▸ Goal: From the line that includes "Part of a green" to the last line of the records that follow, copy every line exactly and nothing more, omitting pictures.

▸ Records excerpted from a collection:
--- Begin ---

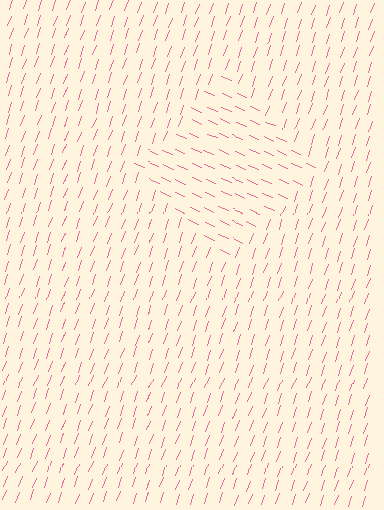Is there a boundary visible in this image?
Yes, there is a texture boundary formed by a change in line orientation.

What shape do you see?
I see a diamond.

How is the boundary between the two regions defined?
The boundary is defined purely by a change in line orientation (approximately 85 degrees difference). All lines are the same color and thickness.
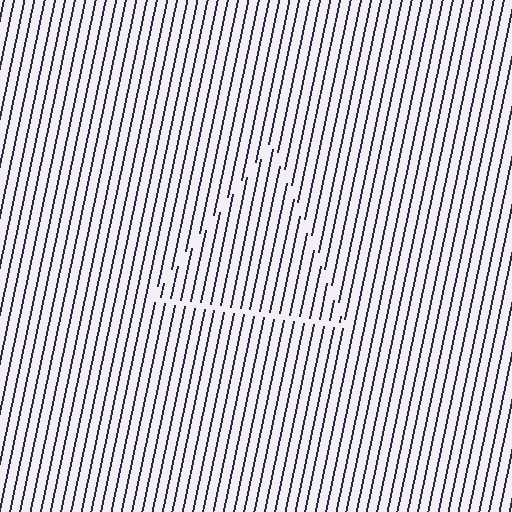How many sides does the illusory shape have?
3 sides — the line-ends trace a triangle.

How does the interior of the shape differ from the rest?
The interior of the shape contains the same grating, shifted by half a period — the contour is defined by the phase discontinuity where line-ends from the inner and outer gratings abut.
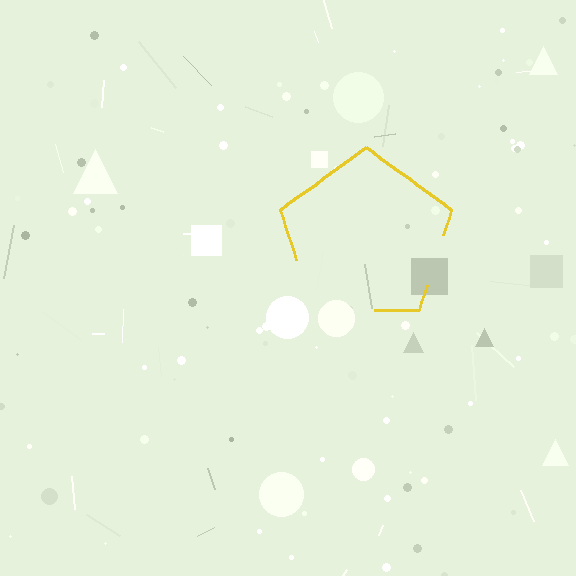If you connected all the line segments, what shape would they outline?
They would outline a pentagon.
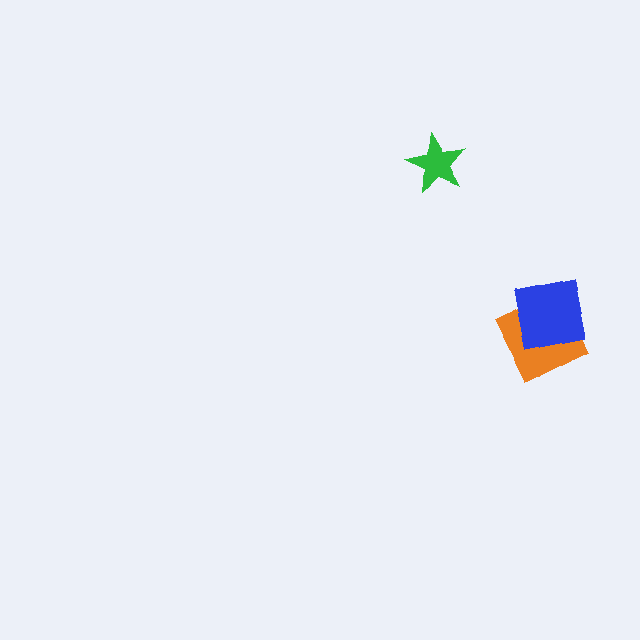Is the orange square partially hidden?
Yes, it is partially covered by another shape.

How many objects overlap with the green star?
0 objects overlap with the green star.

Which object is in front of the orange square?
The blue square is in front of the orange square.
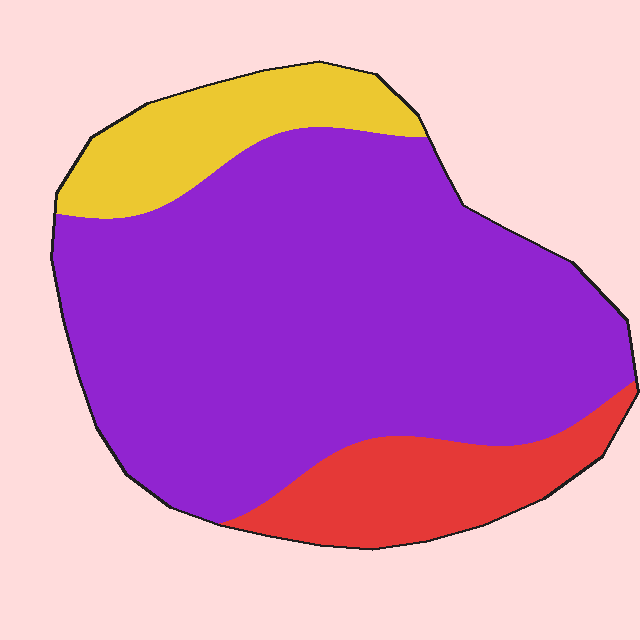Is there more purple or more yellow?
Purple.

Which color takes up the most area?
Purple, at roughly 75%.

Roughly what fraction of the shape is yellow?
Yellow takes up about one eighth (1/8) of the shape.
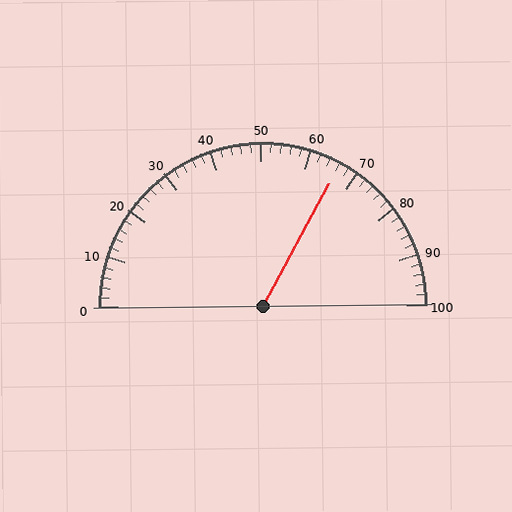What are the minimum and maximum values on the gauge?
The gauge ranges from 0 to 100.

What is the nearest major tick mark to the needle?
The nearest major tick mark is 70.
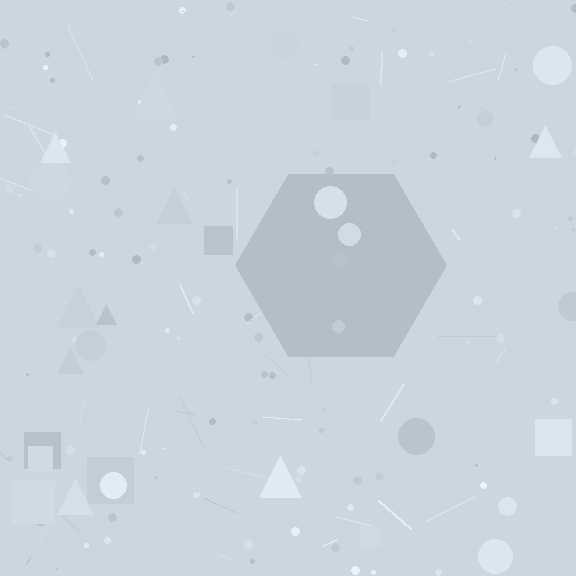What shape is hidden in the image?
A hexagon is hidden in the image.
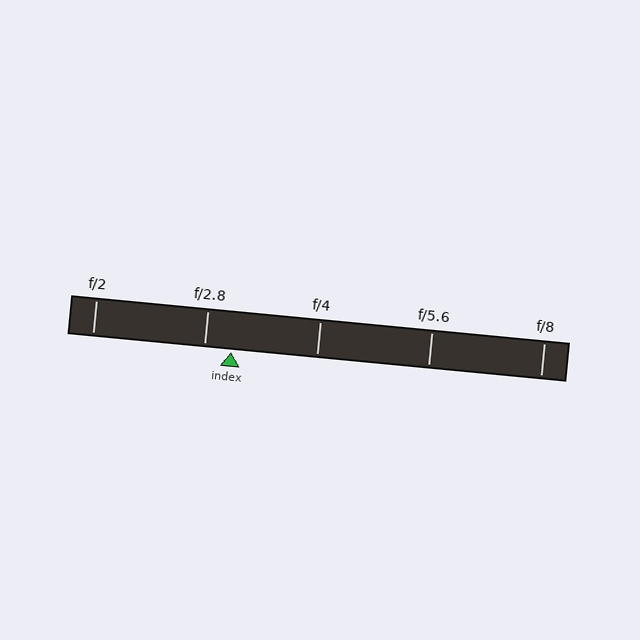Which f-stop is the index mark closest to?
The index mark is closest to f/2.8.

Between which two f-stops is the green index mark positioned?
The index mark is between f/2.8 and f/4.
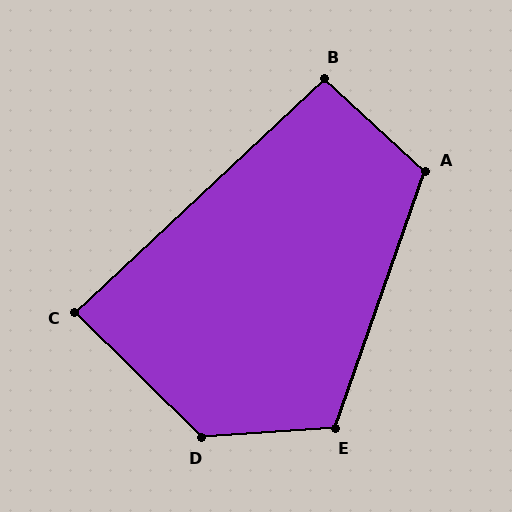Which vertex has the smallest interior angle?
C, at approximately 88 degrees.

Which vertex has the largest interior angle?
D, at approximately 131 degrees.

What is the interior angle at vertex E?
Approximately 113 degrees (obtuse).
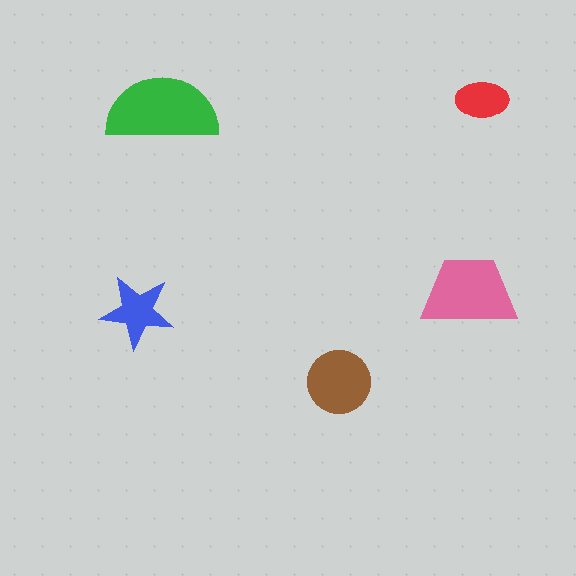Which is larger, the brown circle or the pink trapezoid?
The pink trapezoid.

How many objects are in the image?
There are 5 objects in the image.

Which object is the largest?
The green semicircle.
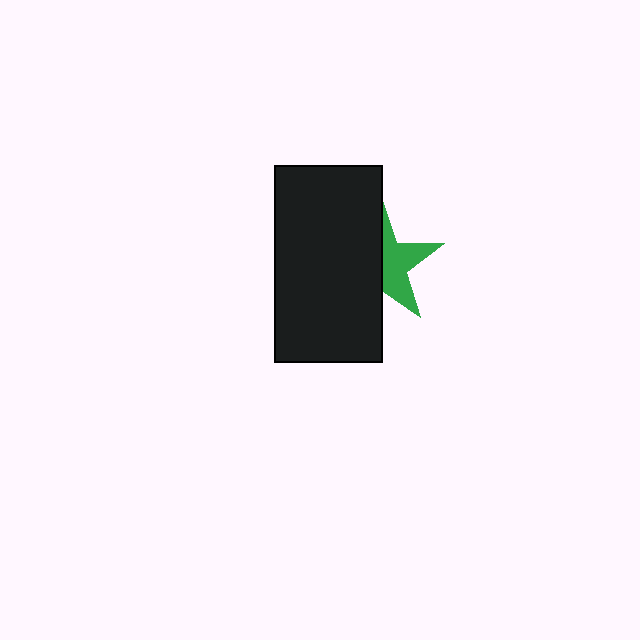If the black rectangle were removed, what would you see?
You would see the complete green star.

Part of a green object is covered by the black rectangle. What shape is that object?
It is a star.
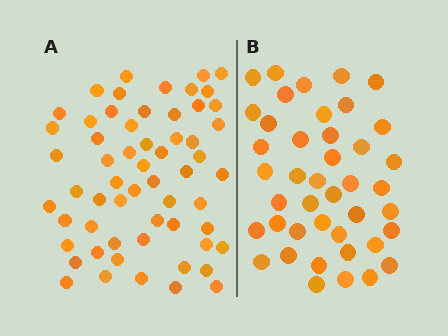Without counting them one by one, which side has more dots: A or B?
Region A (the left region) has more dots.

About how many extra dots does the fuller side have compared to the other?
Region A has approximately 15 more dots than region B.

--- End ---

▸ Complete answer:
Part of a green object is covered by the black rectangle. What shape is that object?
It is a star.
Without counting them one by one, which side has more dots: A or B?
Region A (the left region) has more dots.

About how many extra dots does the fuller side have compared to the other?
Region A has approximately 15 more dots than region B.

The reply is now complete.